## Begin Items
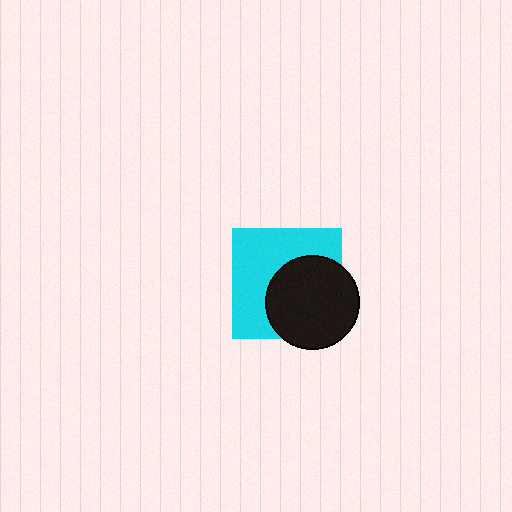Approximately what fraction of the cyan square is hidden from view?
Roughly 46% of the cyan square is hidden behind the black circle.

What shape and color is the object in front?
The object in front is a black circle.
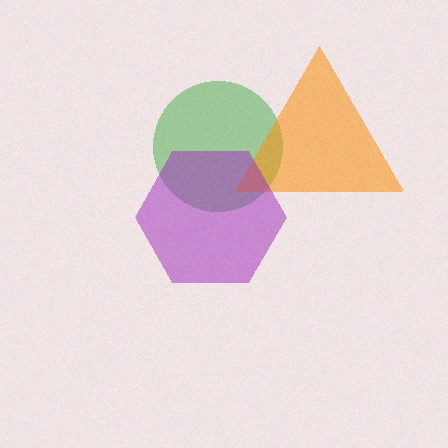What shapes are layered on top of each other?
The layered shapes are: a green circle, an orange triangle, a purple hexagon.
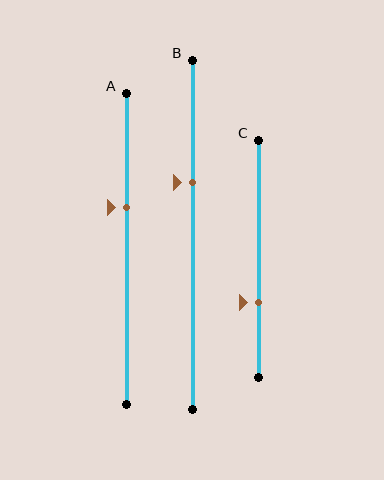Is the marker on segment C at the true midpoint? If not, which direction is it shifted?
No, the marker on segment C is shifted downward by about 19% of the segment length.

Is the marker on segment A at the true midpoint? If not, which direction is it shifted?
No, the marker on segment A is shifted upward by about 13% of the segment length.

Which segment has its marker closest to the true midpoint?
Segment A has its marker closest to the true midpoint.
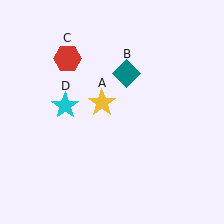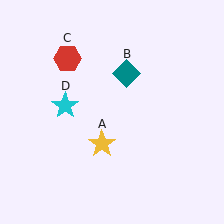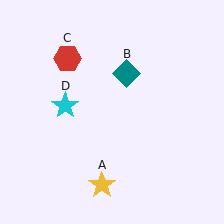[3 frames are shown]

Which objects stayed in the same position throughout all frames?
Teal diamond (object B) and red hexagon (object C) and cyan star (object D) remained stationary.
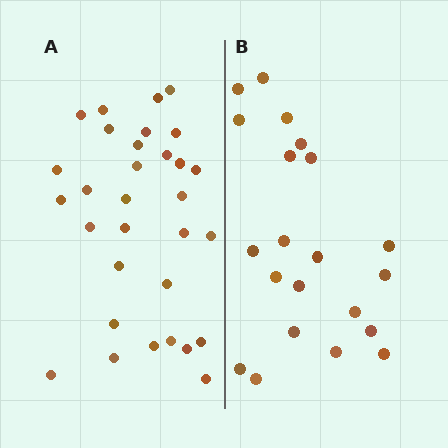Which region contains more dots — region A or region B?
Region A (the left region) has more dots.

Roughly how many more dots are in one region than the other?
Region A has roughly 10 or so more dots than region B.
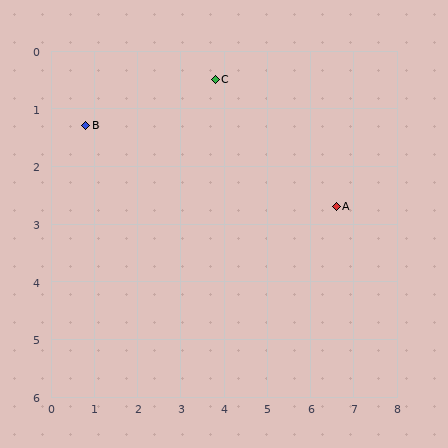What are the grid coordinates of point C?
Point C is at approximately (3.8, 0.5).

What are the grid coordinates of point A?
Point A is at approximately (6.6, 2.7).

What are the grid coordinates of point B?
Point B is at approximately (0.8, 1.3).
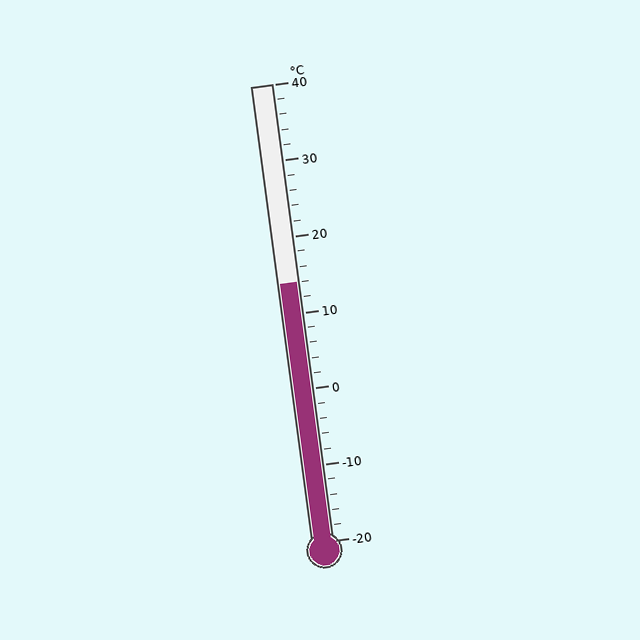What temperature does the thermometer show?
The thermometer shows approximately 14°C.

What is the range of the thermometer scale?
The thermometer scale ranges from -20°C to 40°C.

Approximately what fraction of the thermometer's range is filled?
The thermometer is filled to approximately 55% of its range.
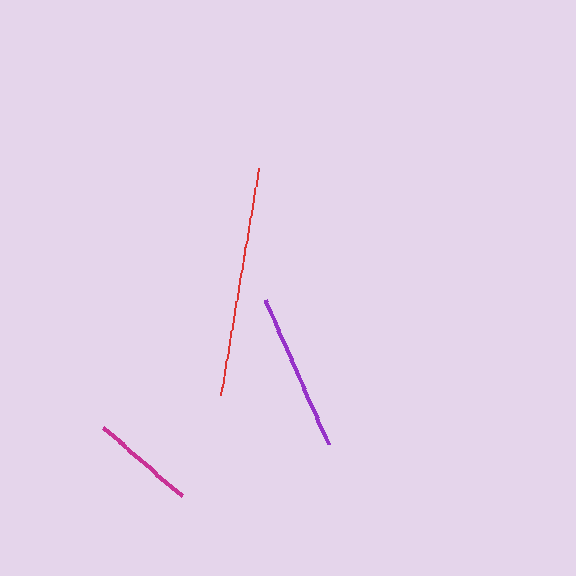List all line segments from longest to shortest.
From longest to shortest: red, purple, magenta.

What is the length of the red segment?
The red segment is approximately 230 pixels long.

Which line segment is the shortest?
The magenta line is the shortest at approximately 104 pixels.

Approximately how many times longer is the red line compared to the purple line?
The red line is approximately 1.5 times the length of the purple line.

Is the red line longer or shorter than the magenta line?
The red line is longer than the magenta line.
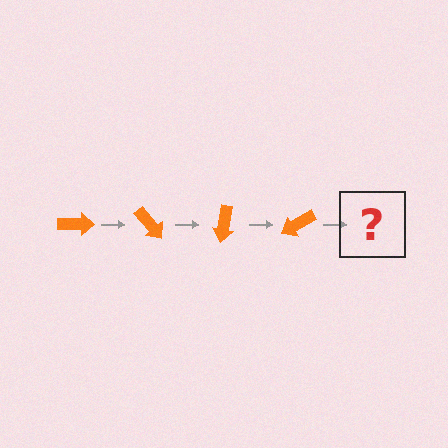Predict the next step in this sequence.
The next step is an orange arrow rotated 200 degrees clockwise.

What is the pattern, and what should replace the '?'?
The pattern is that the arrow rotates 50 degrees clockwise each step. The '?' should be an orange arrow rotated 200 degrees clockwise.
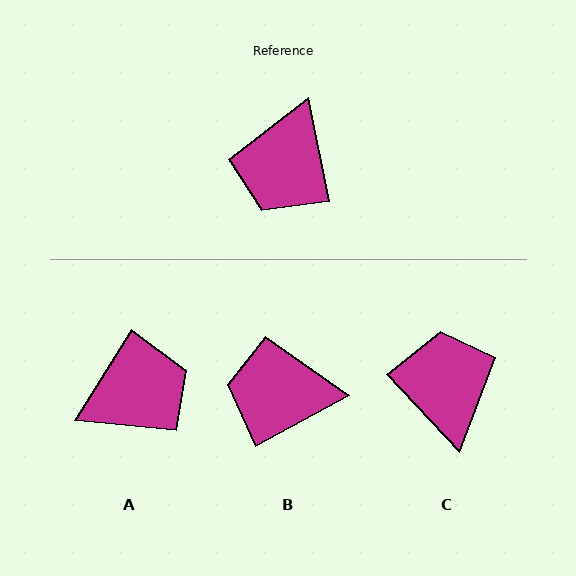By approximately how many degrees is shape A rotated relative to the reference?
Approximately 137 degrees counter-clockwise.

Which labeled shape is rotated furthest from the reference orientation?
C, about 149 degrees away.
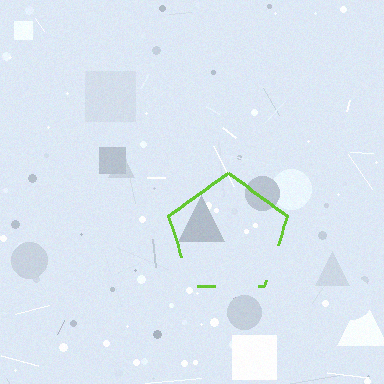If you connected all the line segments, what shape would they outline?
They would outline a pentagon.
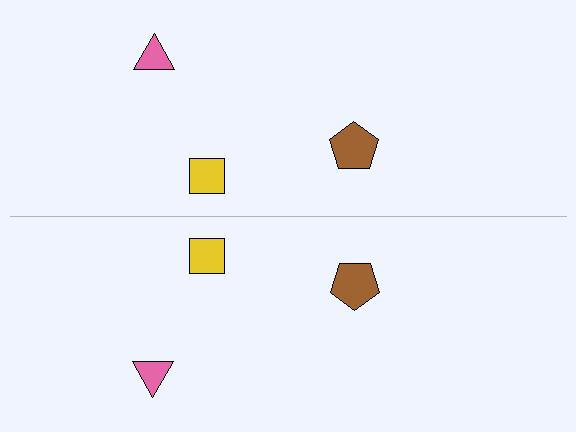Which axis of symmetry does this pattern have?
The pattern has a horizontal axis of symmetry running through the center of the image.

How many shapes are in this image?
There are 6 shapes in this image.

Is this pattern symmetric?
Yes, this pattern has bilateral (reflection) symmetry.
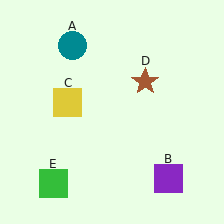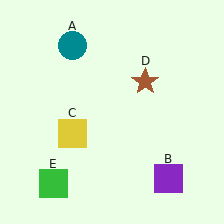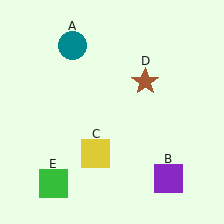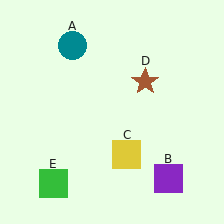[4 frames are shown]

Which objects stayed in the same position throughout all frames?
Teal circle (object A) and purple square (object B) and brown star (object D) and green square (object E) remained stationary.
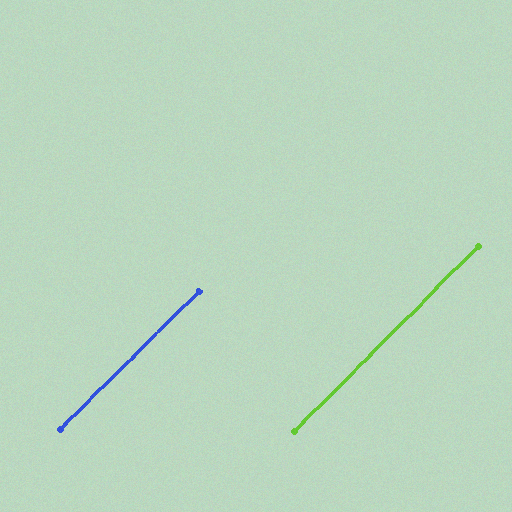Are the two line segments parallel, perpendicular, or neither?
Parallel — their directions differ by only 0.5°.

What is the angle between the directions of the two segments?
Approximately 1 degree.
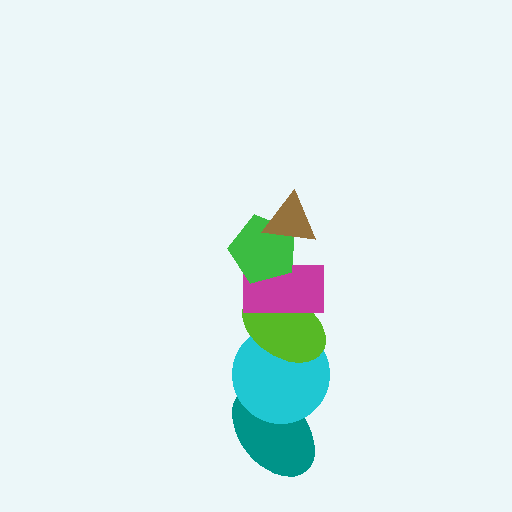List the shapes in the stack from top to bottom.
From top to bottom: the brown triangle, the green pentagon, the magenta rectangle, the lime ellipse, the cyan circle, the teal ellipse.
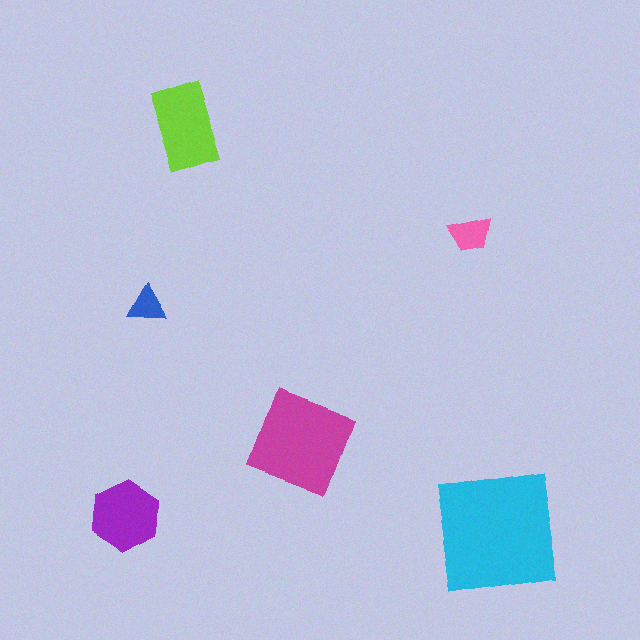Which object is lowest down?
The cyan square is bottommost.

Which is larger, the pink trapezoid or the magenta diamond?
The magenta diamond.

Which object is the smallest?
The blue triangle.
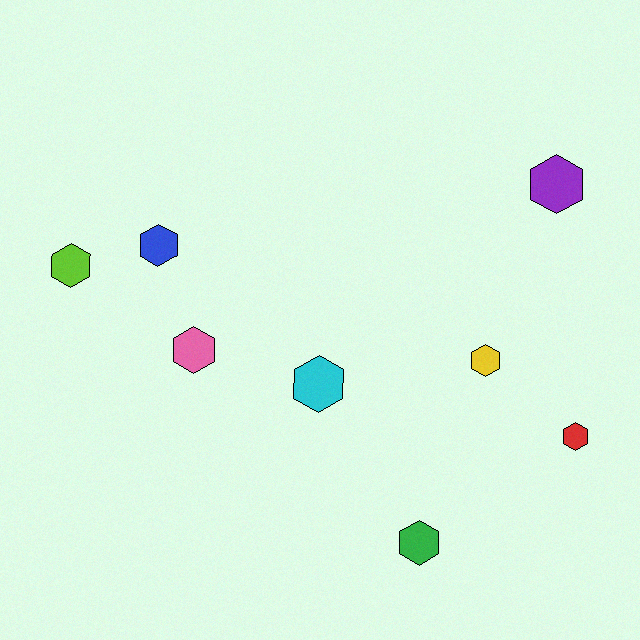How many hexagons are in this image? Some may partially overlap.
There are 8 hexagons.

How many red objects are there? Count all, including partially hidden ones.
There is 1 red object.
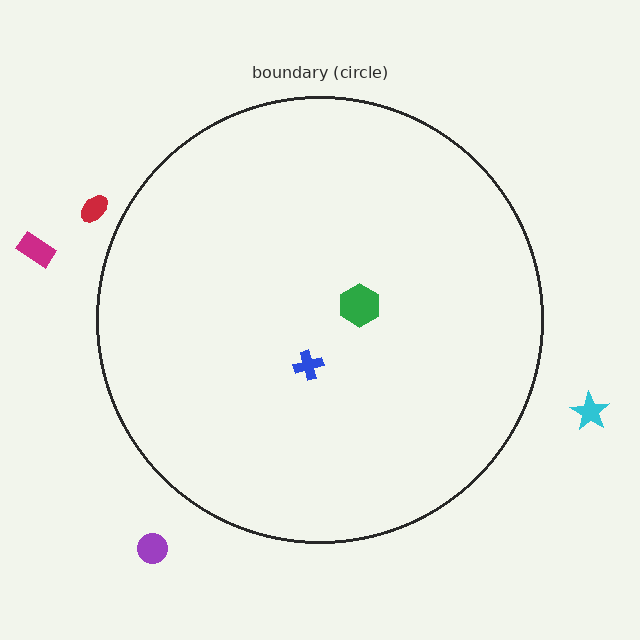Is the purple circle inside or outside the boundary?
Outside.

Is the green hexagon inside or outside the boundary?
Inside.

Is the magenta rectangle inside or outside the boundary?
Outside.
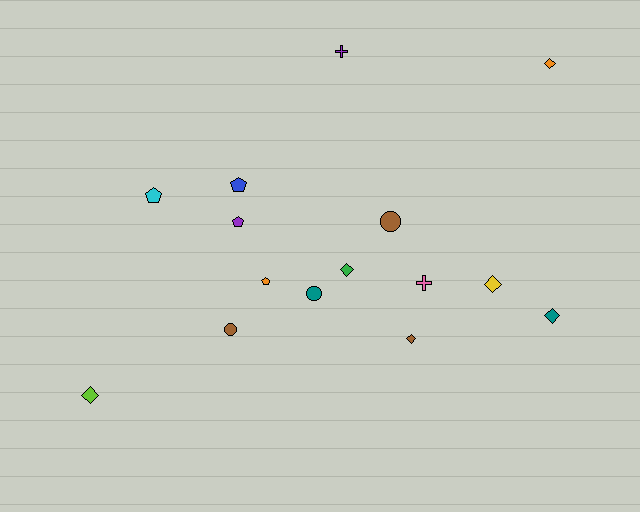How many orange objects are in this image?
There are 2 orange objects.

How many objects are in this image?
There are 15 objects.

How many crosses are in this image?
There are 2 crosses.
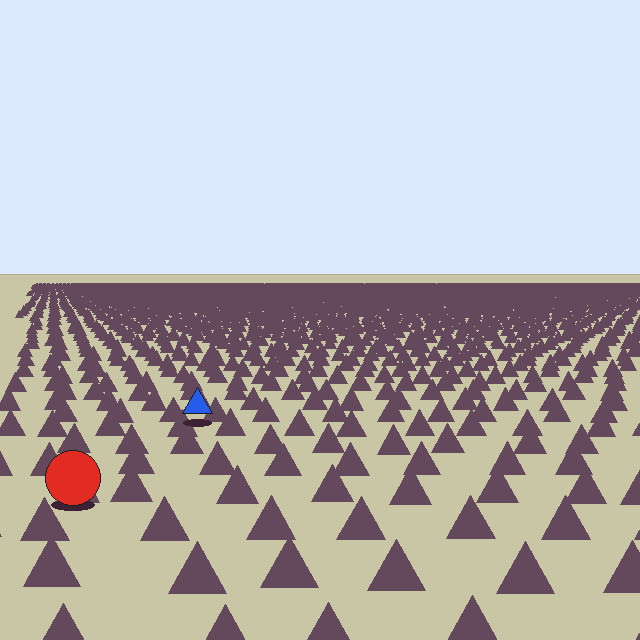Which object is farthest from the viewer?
The blue triangle is farthest from the viewer. It appears smaller and the ground texture around it is denser.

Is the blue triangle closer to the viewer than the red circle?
No. The red circle is closer — you can tell from the texture gradient: the ground texture is coarser near it.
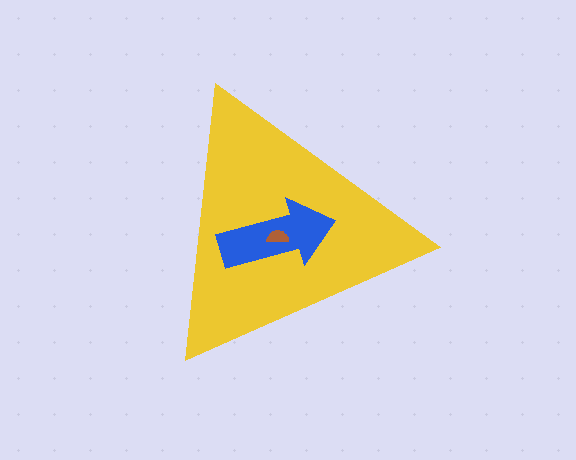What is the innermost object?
The brown semicircle.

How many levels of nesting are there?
3.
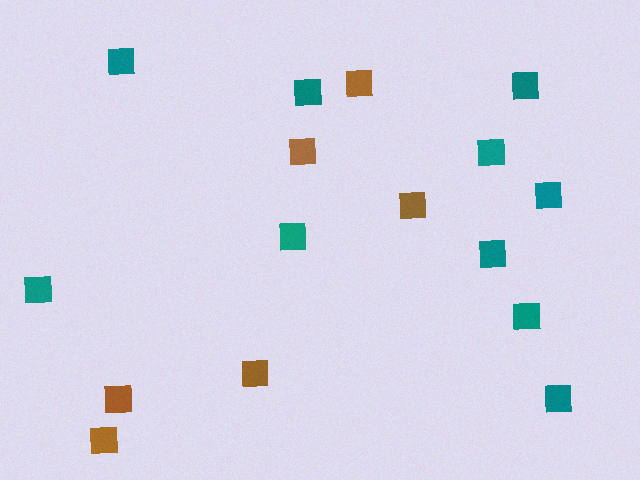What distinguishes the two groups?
There are 2 groups: one group of brown squares (6) and one group of teal squares (10).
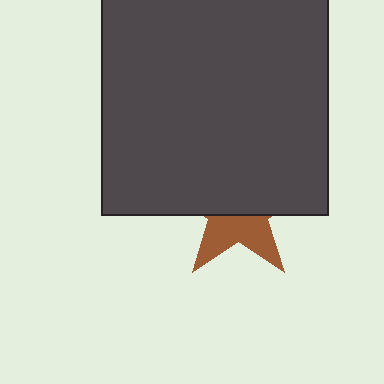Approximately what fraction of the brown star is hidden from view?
Roughly 60% of the brown star is hidden behind the dark gray square.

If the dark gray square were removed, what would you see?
You would see the complete brown star.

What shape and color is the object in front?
The object in front is a dark gray square.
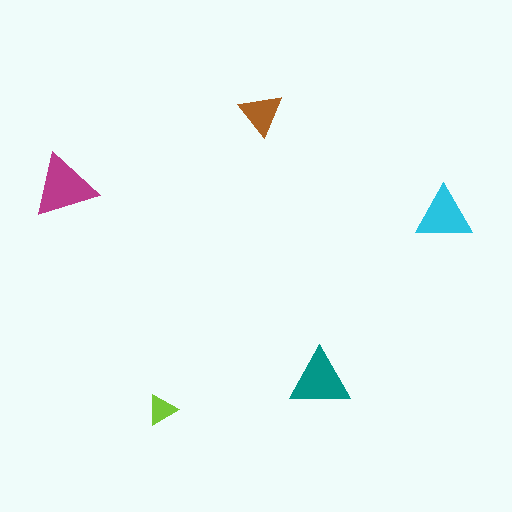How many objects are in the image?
There are 5 objects in the image.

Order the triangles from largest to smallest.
the magenta one, the teal one, the cyan one, the brown one, the lime one.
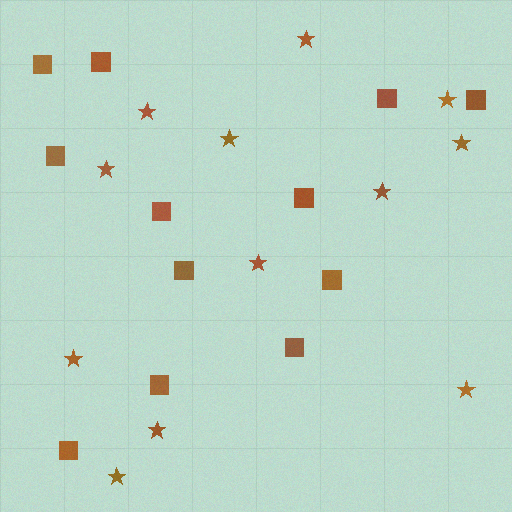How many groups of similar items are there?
There are 2 groups: one group of stars (12) and one group of squares (12).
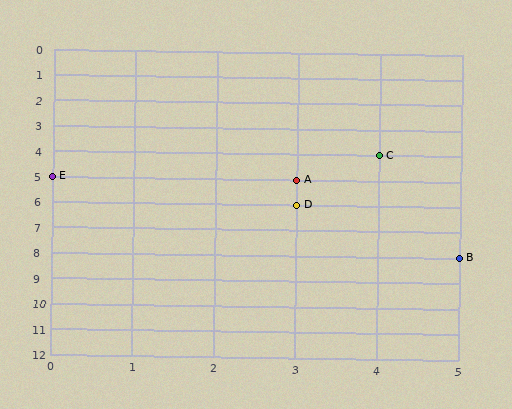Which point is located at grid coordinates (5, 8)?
Point B is at (5, 8).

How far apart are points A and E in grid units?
Points A and E are 3 columns apart.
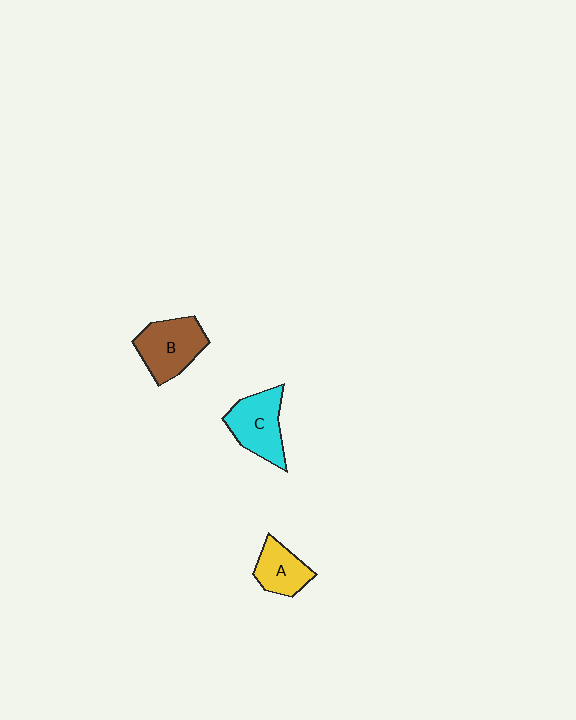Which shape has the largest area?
Shape B (brown).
## End Items
Task statement — Write out each entry exactly as given, but skip the pictures.

Answer for the task —
Approximately what fraction of the cyan square is hidden from view?
Roughly 46% of the cyan square is hidden behind the black circle.

What shape and color is the object in front?
The object in front is a black circle.
What shapes are layered on top of each other?
The layered shapes are: a green circle, an orange triangle, a purple hexagon.
Is the marker on segment C at the true midpoint? If not, which direction is it shifted?
No, the marker on segment C is shifted downward by about 19% of the segment length.

Is the marker on segment A at the true midpoint? If not, which direction is it shifted?
No, the marker on segment A is shifted upward by about 13% of the segment length.

Which segment has its marker closest to the true midpoint?
Segment A has its marker closest to the true midpoint.
[3 frames are shown]

Which objects stayed in the same position throughout all frames?
Teal diamond (object B) and red hexagon (object C) and cyan star (object D) remained stationary.
Which region contains more dots — region A or region B?
Region A (the left region) has more dots.

Roughly how many more dots are in one region than the other?
Region A has roughly 10 or so more dots than region B.
What are the grid coordinates of point C?
Point C is at approximately (3.8, 0.5).

What are the grid coordinates of point A?
Point A is at approximately (6.6, 2.7).

What are the grid coordinates of point B?
Point B is at approximately (0.8, 1.3).
What temperature does the thermometer show?
The thermometer shows approximately 14°C.

What is the range of the thermometer scale?
The thermometer scale ranges from -20°C to 40°C.

Approximately what fraction of the thermometer's range is filled?
The thermometer is filled to approximately 55% of its range.
List all line segments from longest to shortest.
From longest to shortest: red, purple, magenta.

What is the length of the red segment?
The red segment is approximately 230 pixels long.

Which line segment is the shortest?
The magenta line is the shortest at approximately 104 pixels.

Approximately how many times longer is the red line compared to the purple line?
The red line is approximately 1.5 times the length of the purple line.

Is the red line longer or shorter than the magenta line?
The red line is longer than the magenta line.
Predict the next step in this sequence.
The next step is an orange arrow rotated 200 degrees clockwise.

What is the pattern, and what should replace the '?'?
The pattern is that the arrow rotates 50 degrees clockwise each step. The '?' should be an orange arrow rotated 200 degrees clockwise.
By approximately how many degrees is shape A rotated relative to the reference?
Approximately 137 degrees counter-clockwise.

Which labeled shape is rotated furthest from the reference orientation?
C, about 149 degrees away.
If you connected all the line segments, what shape would they outline?
They would outline a pentagon.
Which axis of symmetry does this pattern have?
The pattern has a horizontal axis of symmetry running through the center of the image.

How many shapes are in this image?
There are 6 shapes in this image.

Is this pattern symmetric?
Yes, this pattern has bilateral (reflection) symmetry.
[4 frames are shown]

Which objects stayed in the same position throughout all frames?
Teal circle (object A) and purple square (object B) and brown star (object D) and green square (object E) remained stationary.
Are the two line segments parallel, perpendicular, or neither?
Parallel — their directions differ by only 0.5°.

What is the angle between the directions of the two segments?
Approximately 1 degree.
List the shapes in the stack from top to bottom.
From top to bottom: the brown triangle, the green pentagon, the magenta rectangle, the lime ellipse, the cyan circle, the teal ellipse.
Which object is lowest down?
The cyan square is bottommost.

Which is larger, the pink trapezoid or the magenta diamond?
The magenta diamond.

Which object is the smallest?
The blue triangle.
How many hexagons are in this image? Some may partially overlap.
There are 8 hexagons.

How many red objects are there? Count all, including partially hidden ones.
There is 1 red object.
Is the purple circle inside or outside the boundary?
Outside.

Is the green hexagon inside or outside the boundary?
Inside.

Is the magenta rectangle inside or outside the boundary?
Outside.
How many orange objects are in this image?
There are 2 orange objects.

How many objects are in this image?
There are 15 objects.

How many crosses are in this image?
There are 2 crosses.
Which object is farthest from the viewer?
The blue triangle is farthest from the viewer. It appears smaller and the ground texture around it is denser.

Is the blue triangle closer to the viewer than the red circle?
No. The red circle is closer — you can tell from the texture gradient: the ground texture is coarser near it.
What is the innermost object?
The brown semicircle.

How many levels of nesting are there?
3.
What distinguishes the two groups?
There are 2 groups: one group of brown squares (6) and one group of teal squares (10).
Approximately what fraction of the brown star is hidden from view?
Roughly 60% of the brown star is hidden behind the dark gray square.

If the dark gray square were removed, what would you see?
You would see the complete brown star.

What shape and color is the object in front?
The object in front is a dark gray square.
How many objects are in the image?
There are 5 objects in the image.

Order the triangles from largest to smallest.
the magenta one, the teal one, the cyan one, the brown one, the lime one.
How many groups of similar items are there?
There are 2 groups: one group of stars (12) and one group of squares (12).
Which point is located at grid coordinates (5, 8)?
Point B is at (5, 8).

How far apart are points A and E in grid units?
Points A and E are 3 columns apart.
Which shape has the largest area?
Shape B (brown).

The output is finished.